Data for this exercise start

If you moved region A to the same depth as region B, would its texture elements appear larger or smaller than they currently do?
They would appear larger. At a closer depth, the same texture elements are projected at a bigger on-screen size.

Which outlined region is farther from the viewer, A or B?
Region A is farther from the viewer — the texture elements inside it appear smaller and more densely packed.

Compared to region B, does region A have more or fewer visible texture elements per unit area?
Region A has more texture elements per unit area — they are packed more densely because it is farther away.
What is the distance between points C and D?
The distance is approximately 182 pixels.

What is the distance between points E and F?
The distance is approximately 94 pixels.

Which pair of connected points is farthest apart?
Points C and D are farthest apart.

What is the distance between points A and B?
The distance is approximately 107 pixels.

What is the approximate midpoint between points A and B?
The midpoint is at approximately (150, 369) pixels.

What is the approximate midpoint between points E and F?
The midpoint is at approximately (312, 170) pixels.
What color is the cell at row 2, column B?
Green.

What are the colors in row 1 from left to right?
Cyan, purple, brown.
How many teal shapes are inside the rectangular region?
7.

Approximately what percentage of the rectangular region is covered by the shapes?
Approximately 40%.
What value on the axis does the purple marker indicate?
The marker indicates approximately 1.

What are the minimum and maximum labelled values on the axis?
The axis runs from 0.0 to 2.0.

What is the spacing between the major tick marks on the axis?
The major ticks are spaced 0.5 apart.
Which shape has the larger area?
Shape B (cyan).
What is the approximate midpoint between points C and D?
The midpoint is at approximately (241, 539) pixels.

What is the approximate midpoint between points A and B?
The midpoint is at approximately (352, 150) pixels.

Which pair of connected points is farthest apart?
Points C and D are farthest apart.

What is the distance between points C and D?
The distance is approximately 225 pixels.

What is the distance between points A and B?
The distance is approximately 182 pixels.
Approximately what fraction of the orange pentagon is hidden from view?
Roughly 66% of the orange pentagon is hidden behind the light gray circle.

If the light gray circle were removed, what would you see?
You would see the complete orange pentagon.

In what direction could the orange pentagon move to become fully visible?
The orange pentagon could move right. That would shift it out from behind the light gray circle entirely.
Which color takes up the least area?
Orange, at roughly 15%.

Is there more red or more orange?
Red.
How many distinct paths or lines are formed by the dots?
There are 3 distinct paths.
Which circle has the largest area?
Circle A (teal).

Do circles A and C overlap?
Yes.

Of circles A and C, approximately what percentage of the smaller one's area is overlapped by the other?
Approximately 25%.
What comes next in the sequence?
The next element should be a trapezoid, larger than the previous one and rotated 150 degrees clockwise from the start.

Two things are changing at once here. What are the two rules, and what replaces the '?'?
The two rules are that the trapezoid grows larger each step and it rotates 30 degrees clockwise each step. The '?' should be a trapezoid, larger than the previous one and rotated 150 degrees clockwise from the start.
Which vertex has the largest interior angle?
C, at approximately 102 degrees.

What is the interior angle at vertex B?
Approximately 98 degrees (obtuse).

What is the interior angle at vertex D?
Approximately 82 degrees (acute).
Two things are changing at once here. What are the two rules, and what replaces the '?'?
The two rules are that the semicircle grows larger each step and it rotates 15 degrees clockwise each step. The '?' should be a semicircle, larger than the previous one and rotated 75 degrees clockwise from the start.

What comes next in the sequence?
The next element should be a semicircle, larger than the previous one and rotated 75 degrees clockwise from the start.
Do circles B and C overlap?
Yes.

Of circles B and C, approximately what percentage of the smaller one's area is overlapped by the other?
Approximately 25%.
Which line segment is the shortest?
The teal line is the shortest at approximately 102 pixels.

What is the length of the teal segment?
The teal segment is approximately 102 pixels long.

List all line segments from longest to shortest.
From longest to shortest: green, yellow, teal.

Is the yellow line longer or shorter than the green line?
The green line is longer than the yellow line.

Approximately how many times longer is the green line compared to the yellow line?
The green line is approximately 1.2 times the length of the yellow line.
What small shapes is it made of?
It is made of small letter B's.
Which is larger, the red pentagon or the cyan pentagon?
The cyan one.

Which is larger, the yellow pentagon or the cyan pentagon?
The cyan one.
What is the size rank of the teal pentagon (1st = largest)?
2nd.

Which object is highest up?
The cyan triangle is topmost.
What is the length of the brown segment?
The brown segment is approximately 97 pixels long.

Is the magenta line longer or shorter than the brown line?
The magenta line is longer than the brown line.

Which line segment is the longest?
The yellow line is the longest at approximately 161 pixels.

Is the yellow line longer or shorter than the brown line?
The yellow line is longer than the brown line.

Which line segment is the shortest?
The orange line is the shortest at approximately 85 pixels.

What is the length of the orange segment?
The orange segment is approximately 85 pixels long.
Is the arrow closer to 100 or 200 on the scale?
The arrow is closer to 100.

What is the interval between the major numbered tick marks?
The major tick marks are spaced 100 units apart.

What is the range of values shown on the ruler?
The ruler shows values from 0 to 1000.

Data for this exercise end

# Stated problem:
Write the listing out again, exactly as shown above.

# Result for this task:
If you moved region A to the same depth as region B, would its texture elements appear larger or smaller than they currently do?
They would appear larger. At a closer depth, the same texture elements are projected at a bigger on-screen size.

Which outlined region is farther from the viewer, A or B?
Region A is farther from the viewer — the texture elements inside it appear smaller and more densely packed.

Compared to region B, does region A have more or fewer visible texture elements per unit area?
Region A has more texture elements per unit area — they are packed more densely because it is farther away.
What is the distance between points C and D?
The distance is approximately 182 pixels.

What is the distance between points E and F?
The distance is approximately 94 pixels.

Which pair of connected points is farthest apart?
Points C and D are farthest apart.

What is the distance between points A and B?
The distance is approximately 107 pixels.

What is the approximate midpoint between points A and B?
The midpoint is at approximately (150, 369) pixels.

What is the approximate midpoint between points E and F?
The midpoint is at approximately (312, 170) pixels.
What color is the cell at row 2, column B?
Green.

What are the colors in row 1 from left to right?
Cyan, purple, brown.
How many teal shapes are inside the rectangular region?
7.

Approximately what percentage of the rectangular region is covered by the shapes?
Approximately 40%.
What value on the axis does the purple marker indicate?
The marker indicates approximately 1.

What are the minimum and maximum labelled values on the axis?
The axis runs from 0.0 to 2.0.

What is the spacing between the major tick marks on the axis?
The major ticks are spaced 0.5 apart.
Which shape has the larger area?
Shape B (cyan).
What is the approximate midpoint between points C and D?
The midpoint is at approximately (241, 539) pixels.

What is the approximate midpoint between points A and B?
The midpoint is at approximately (352, 150) pixels.

Which pair of connected points is farthest apart?
Points C and D are farthest apart.

What is the distance between points C and D?
The distance is approximately 225 pixels.

What is the distance between points A and B?
The distance is approximately 182 pixels.
Approximately what fraction of the orange pentagon is hidden from view?
Roughly 66% of the orange pentagon is hidden behind the light gray circle.

If the light gray circle were removed, what would you see?
You would see the complete orange pentagon.

In what direction could the orange pentagon move to become fully visible?
The orange pentagon could move right. That would shift it out from behind the light gray circle entirely.
Which color takes up the least area?
Orange, at roughly 15%.

Is there more red or more orange?
Red.
How many distinct paths or lines are formed by the dots?
There are 3 distinct paths.
Which circle has the largest area?
Circle A (teal).

Do circles A and C overlap?
Yes.

Of circles A and C, approximately what percentage of the smaller one's area is overlapped by the other?
Approximately 25%.
What comes next in the sequence?
The next element should be a trapezoid, larger than the previous one and rotated 150 degrees clockwise from the start.

Two things are changing at once here. What are the two rules, and what replaces the '?'?
The two rules are that the trapezoid grows larger each step and it rotates 30 degrees clockwise each step. The '?' should be a trapezoid, larger than the previous one and rotated 150 degrees clockwise from the start.
Which vertex has the largest interior angle?
C, at approximately 102 degrees.

What is the interior angle at vertex B?
Approximately 98 degrees (obtuse).

What is the interior angle at vertex D?
Approximately 82 degrees (acute).
Two things are changing at once here. What are the two rules, and what replaces the '?'?
The two rules are that the semicircle grows larger each step and it rotates 15 degrees clockwise each step. The '?' should be a semicircle, larger than the previous one and rotated 75 degrees clockwise from the start.

What comes next in the sequence?
The next element should be a semicircle, larger than the previous one and rotated 75 degrees clockwise from the start.
Do circles B and C overlap?
Yes.

Of circles B and C, approximately what percentage of the smaller one's area is overlapped by the other?
Approximately 25%.
Which line segment is the shortest?
The teal line is the shortest at approximately 102 pixels.

What is the length of the teal segment?
The teal segment is approximately 102 pixels long.

List all line segments from longest to shortest.
From longest to shortest: green, yellow, teal.

Is the yellow line longer or shorter than the green line?
The green line is longer than the yellow line.

Approximately how many times longer is the green line compared to the yellow line?
The green line is approximately 1.2 times the length of the yellow line.
What small shapes is it made of?
It is made of small letter B's.
Which is larger, the red pentagon or the cyan pentagon?
The cyan one.

Which is larger, the yellow pentagon or the cyan pentagon?
The cyan one.
What is the size rank of the teal pentagon (1st = largest)?
2nd.

Which object is highest up?
The cyan triangle is topmost.
What is the length of the brown segment?
The brown segment is approximately 97 pixels long.

Is the magenta line longer or shorter than the brown line?
The magenta line is longer than the brown line.

Which line segment is the longest?
The yellow line is the longest at approximately 161 pixels.

Is the yellow line longer or shorter than the brown line?
The yellow line is longer than the brown line.

Which line segment is the shortest?
The orange line is the shortest at approximately 85 pixels.

What is the length of the orange segment?
The orange segment is approximately 85 pixels long.
Is the arrow closer to 100 or 200 on the scale?
The arrow is closer to 100.

What is the interval between the major numbered tick marks?
The major tick marks are spaced 100 units apart.

What is the range of values shown on the ruler?
The ruler shows values from 0 to 1000.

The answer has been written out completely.